== Dataset excerpts ==

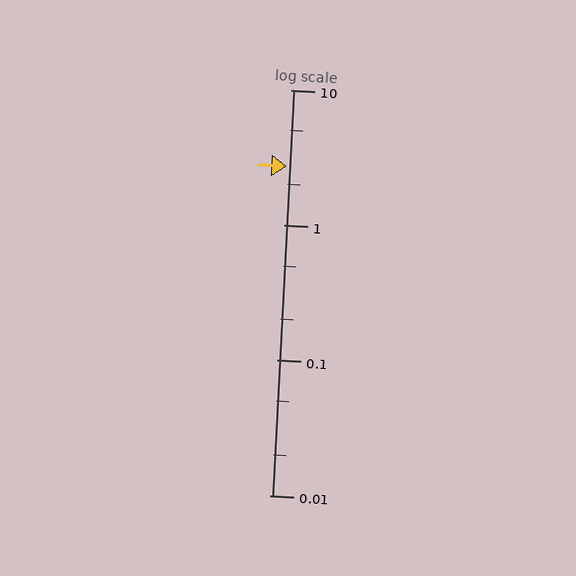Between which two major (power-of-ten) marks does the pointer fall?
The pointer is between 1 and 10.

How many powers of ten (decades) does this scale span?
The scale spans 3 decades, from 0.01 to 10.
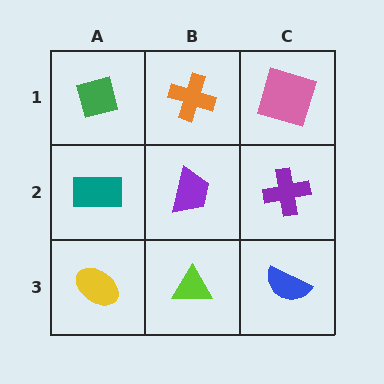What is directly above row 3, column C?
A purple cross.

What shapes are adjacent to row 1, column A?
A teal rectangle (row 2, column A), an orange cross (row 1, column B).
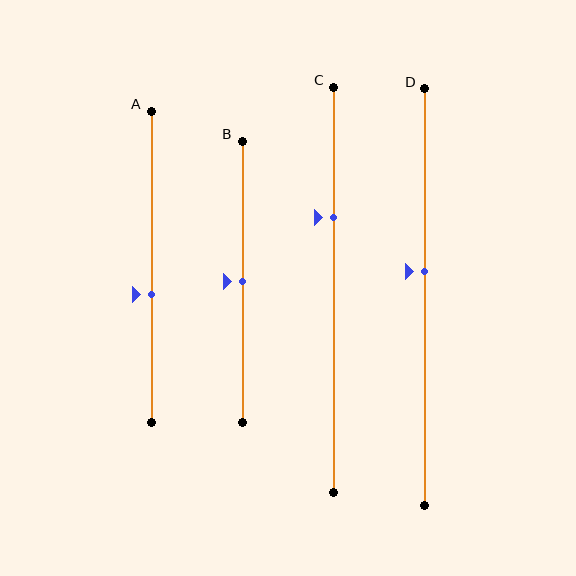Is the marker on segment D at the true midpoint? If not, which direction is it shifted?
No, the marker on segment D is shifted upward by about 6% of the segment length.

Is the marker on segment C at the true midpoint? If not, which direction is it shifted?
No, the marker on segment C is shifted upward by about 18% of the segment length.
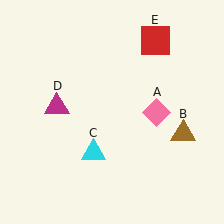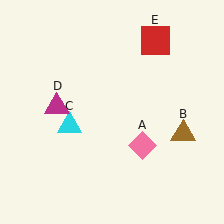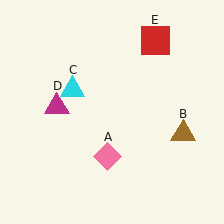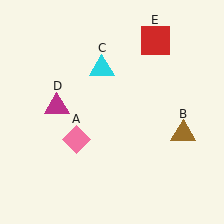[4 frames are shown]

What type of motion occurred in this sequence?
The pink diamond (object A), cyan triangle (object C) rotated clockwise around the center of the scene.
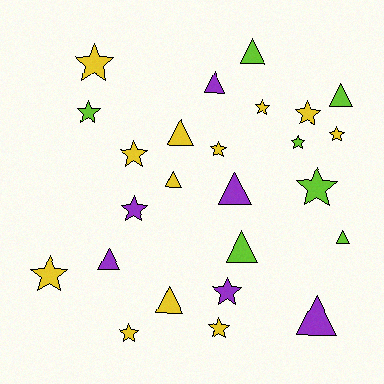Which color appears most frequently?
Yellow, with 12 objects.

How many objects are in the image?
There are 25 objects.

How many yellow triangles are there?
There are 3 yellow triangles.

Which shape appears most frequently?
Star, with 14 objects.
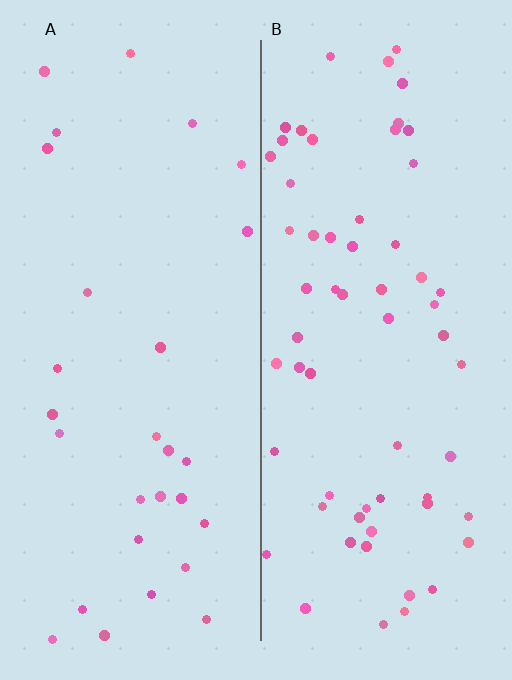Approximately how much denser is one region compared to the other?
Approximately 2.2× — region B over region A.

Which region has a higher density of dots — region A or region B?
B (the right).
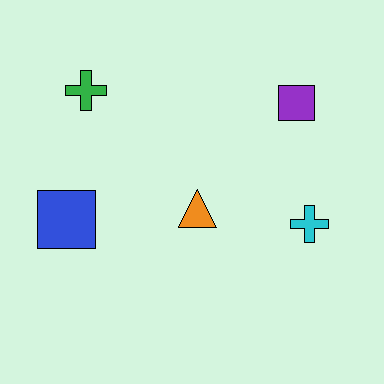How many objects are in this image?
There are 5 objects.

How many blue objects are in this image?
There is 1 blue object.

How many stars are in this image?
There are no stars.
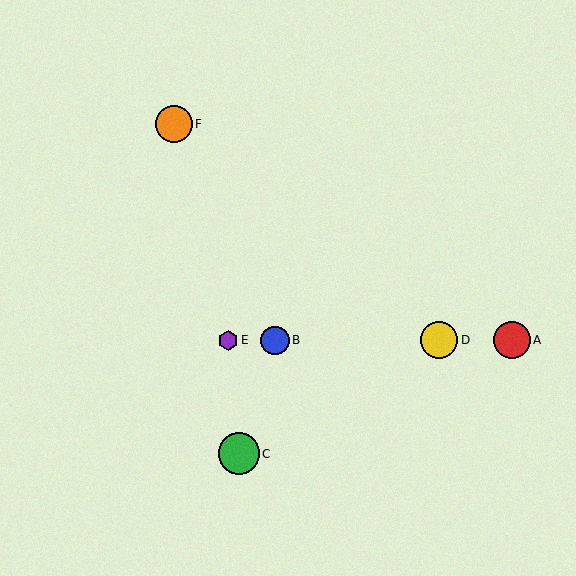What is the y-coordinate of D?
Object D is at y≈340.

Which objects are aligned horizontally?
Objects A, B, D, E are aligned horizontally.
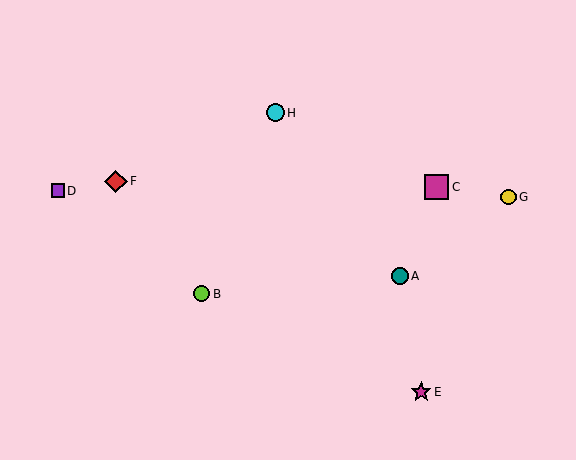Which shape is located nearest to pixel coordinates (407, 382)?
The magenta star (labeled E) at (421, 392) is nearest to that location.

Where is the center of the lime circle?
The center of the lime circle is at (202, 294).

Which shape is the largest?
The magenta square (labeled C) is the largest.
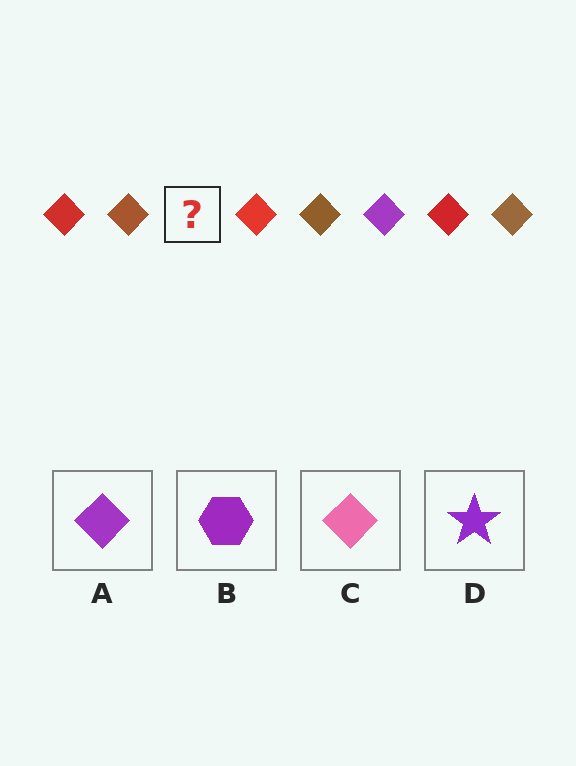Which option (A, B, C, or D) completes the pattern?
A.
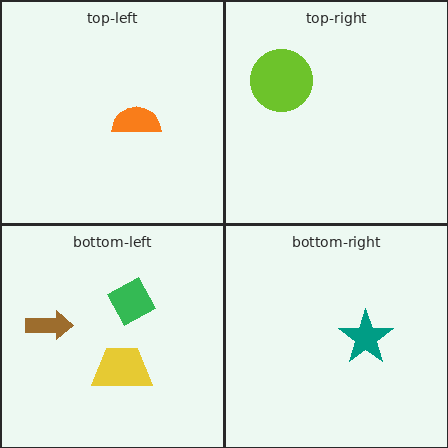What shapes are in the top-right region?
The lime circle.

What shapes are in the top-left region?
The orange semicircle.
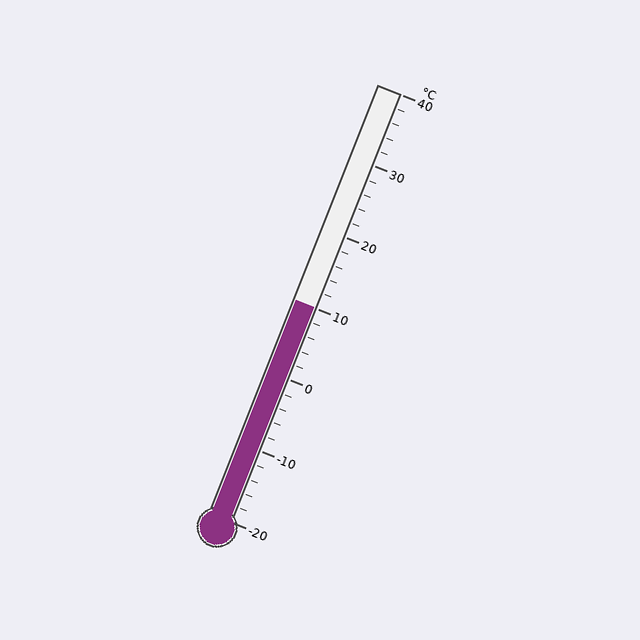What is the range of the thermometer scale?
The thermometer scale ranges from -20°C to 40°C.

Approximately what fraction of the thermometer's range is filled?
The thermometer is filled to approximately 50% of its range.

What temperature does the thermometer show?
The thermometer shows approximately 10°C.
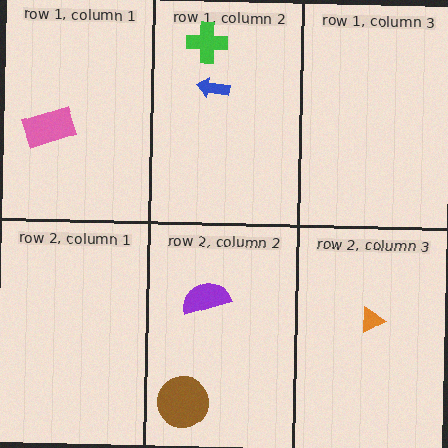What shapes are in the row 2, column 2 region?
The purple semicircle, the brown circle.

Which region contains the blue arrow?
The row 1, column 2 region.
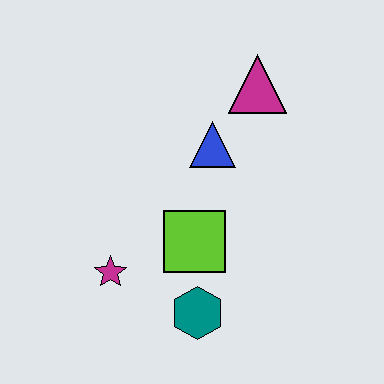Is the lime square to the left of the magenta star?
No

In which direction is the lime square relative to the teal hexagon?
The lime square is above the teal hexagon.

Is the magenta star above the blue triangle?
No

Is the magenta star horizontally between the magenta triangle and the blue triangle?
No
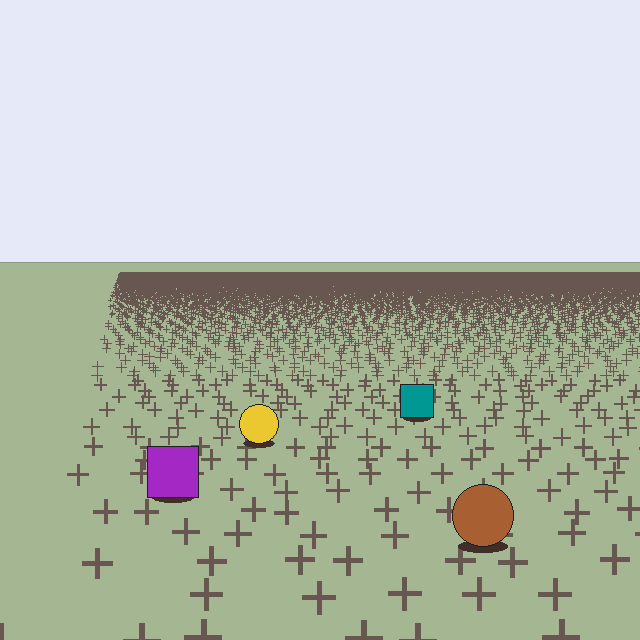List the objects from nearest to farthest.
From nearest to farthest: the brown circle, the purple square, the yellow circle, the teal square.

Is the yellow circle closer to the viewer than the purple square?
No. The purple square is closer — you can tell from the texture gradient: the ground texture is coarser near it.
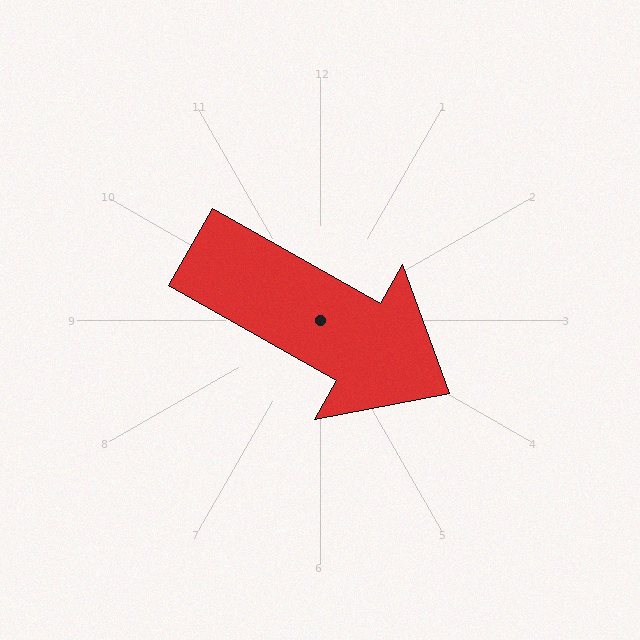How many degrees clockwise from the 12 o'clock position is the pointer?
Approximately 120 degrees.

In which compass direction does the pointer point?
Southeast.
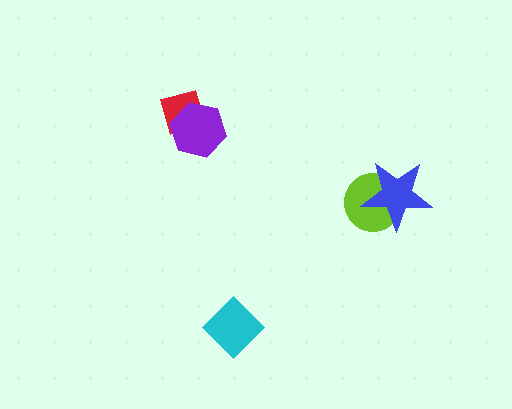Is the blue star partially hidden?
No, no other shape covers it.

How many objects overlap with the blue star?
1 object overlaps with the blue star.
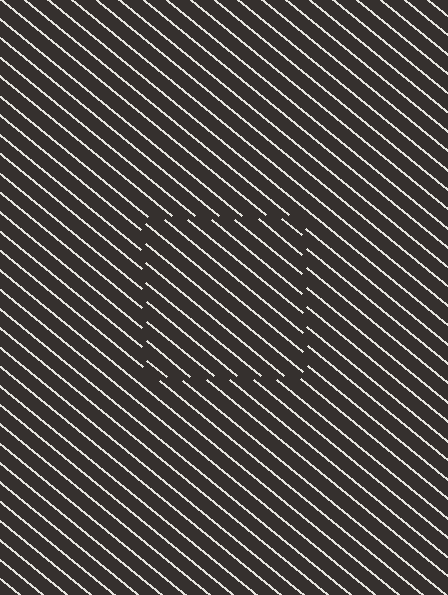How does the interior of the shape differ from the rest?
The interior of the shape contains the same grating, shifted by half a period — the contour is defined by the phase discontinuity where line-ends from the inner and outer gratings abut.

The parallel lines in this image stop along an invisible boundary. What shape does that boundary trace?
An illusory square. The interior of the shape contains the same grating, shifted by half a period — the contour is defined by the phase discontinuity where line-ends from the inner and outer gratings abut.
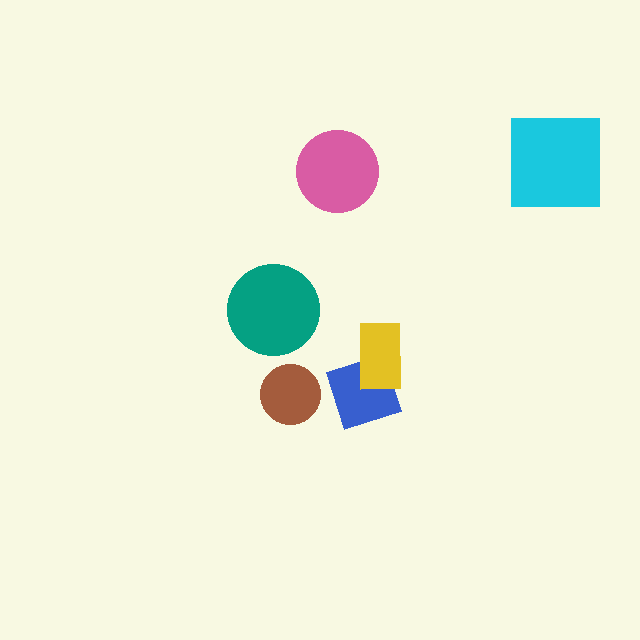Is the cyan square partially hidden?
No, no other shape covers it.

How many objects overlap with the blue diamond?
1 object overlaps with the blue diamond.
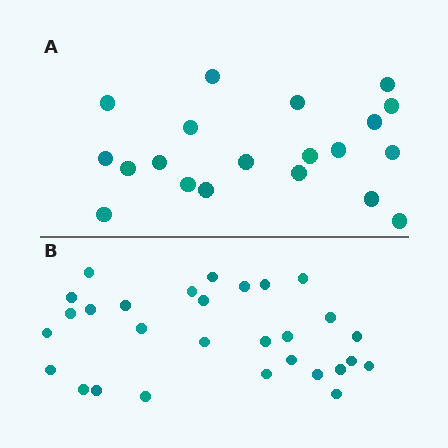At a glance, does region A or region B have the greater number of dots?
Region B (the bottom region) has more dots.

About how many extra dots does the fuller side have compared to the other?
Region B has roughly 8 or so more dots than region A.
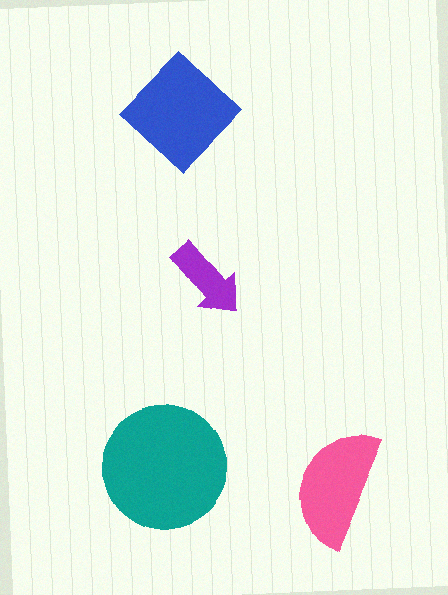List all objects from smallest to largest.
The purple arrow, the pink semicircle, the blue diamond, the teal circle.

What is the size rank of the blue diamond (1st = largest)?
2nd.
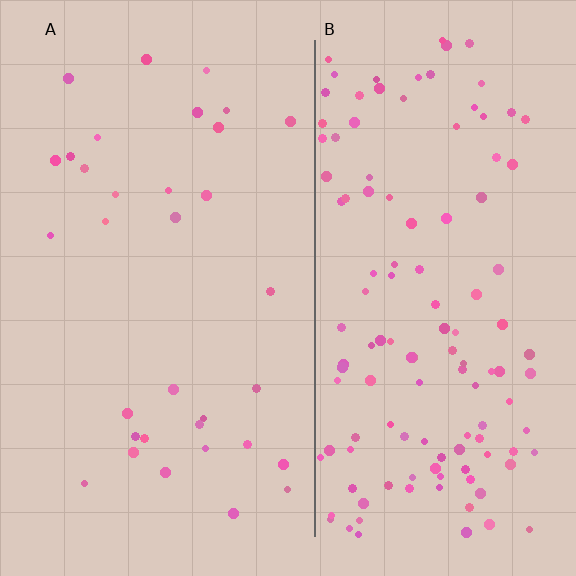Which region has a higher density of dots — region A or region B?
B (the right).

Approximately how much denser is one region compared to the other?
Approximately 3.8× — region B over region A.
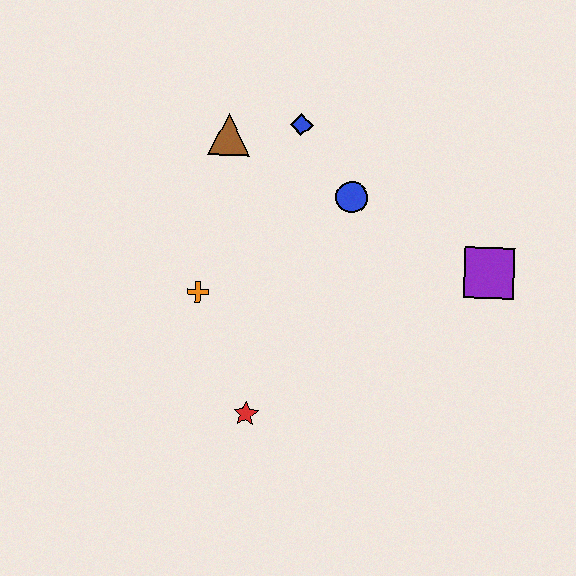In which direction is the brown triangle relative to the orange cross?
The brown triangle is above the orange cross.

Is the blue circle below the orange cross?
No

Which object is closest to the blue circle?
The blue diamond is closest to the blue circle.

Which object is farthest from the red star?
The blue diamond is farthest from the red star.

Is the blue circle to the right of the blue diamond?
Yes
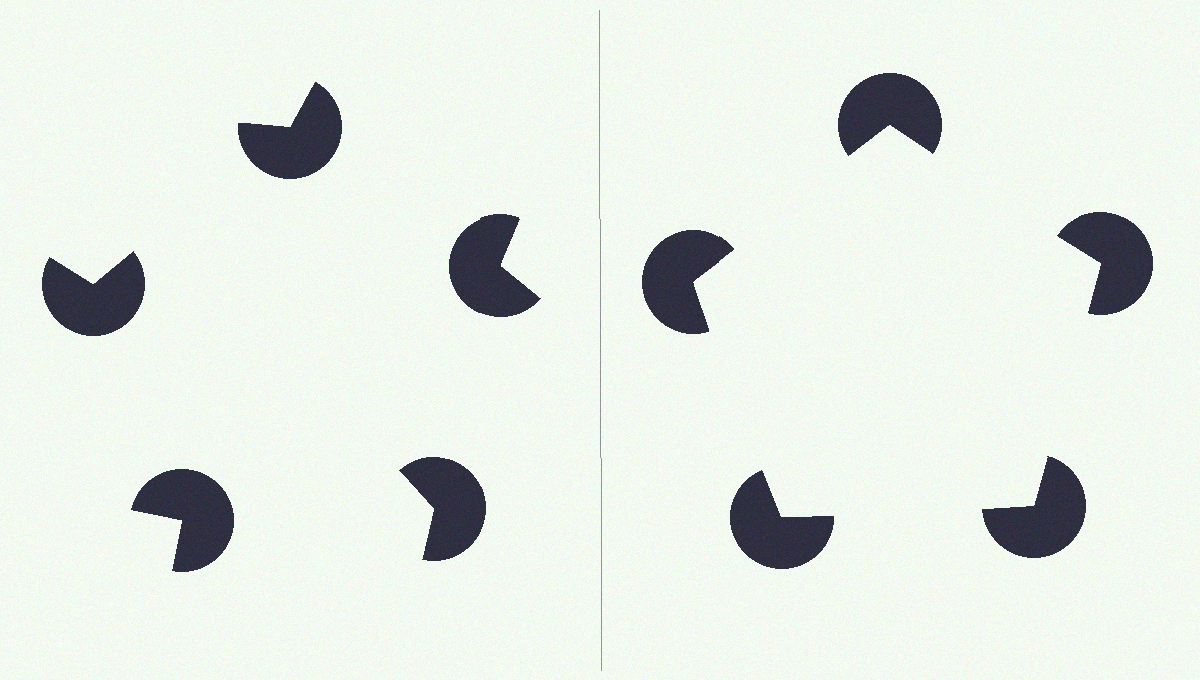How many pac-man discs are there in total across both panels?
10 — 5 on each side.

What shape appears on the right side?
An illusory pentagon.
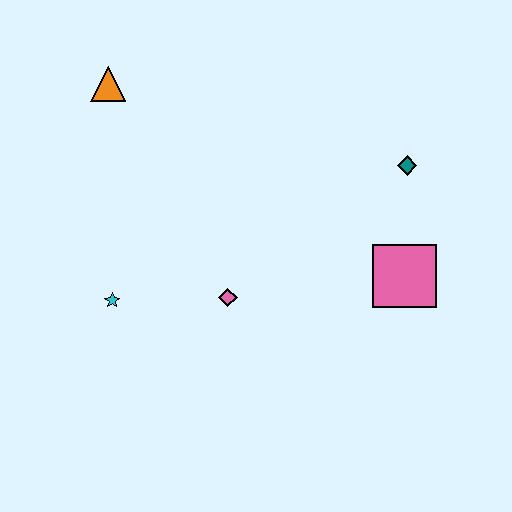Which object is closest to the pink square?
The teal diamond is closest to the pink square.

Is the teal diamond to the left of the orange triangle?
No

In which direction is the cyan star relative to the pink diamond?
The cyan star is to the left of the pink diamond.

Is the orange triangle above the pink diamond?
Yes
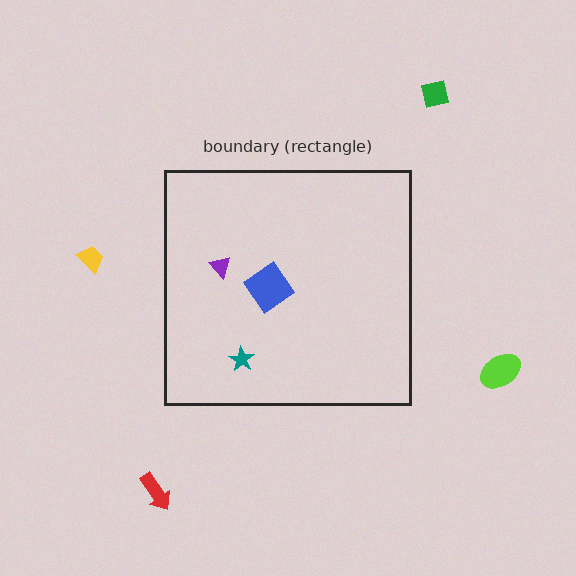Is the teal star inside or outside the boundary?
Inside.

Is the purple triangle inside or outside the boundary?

===

Written exercise - Nothing but the lines from the line containing "Which object is farthest from the red star?" through the last line of the material may be output, and they must be copied exactly, without pictures.

Response to this exercise -
Which object is farthest from the red star?
The blue diamond is farthest from the red star.

Is the blue circle to the right of the blue diamond?
Yes
How many pac-man discs are there in total across both panels?
10 — 5 on each side.

What shape appears on the right side?
An illusory pentagon.
Which object is closest to the pink square?
The teal diamond is closest to the pink square.

Is the teal diamond to the left of the orange triangle?
No

In which direction is the cyan star relative to the pink diamond?
The cyan star is to the left of the pink diamond.

Is the orange triangle above the pink diamond?
Yes
Is the teal star inside or outside the boundary?
Inside.

Is the purple triangle inside or outside the boundary?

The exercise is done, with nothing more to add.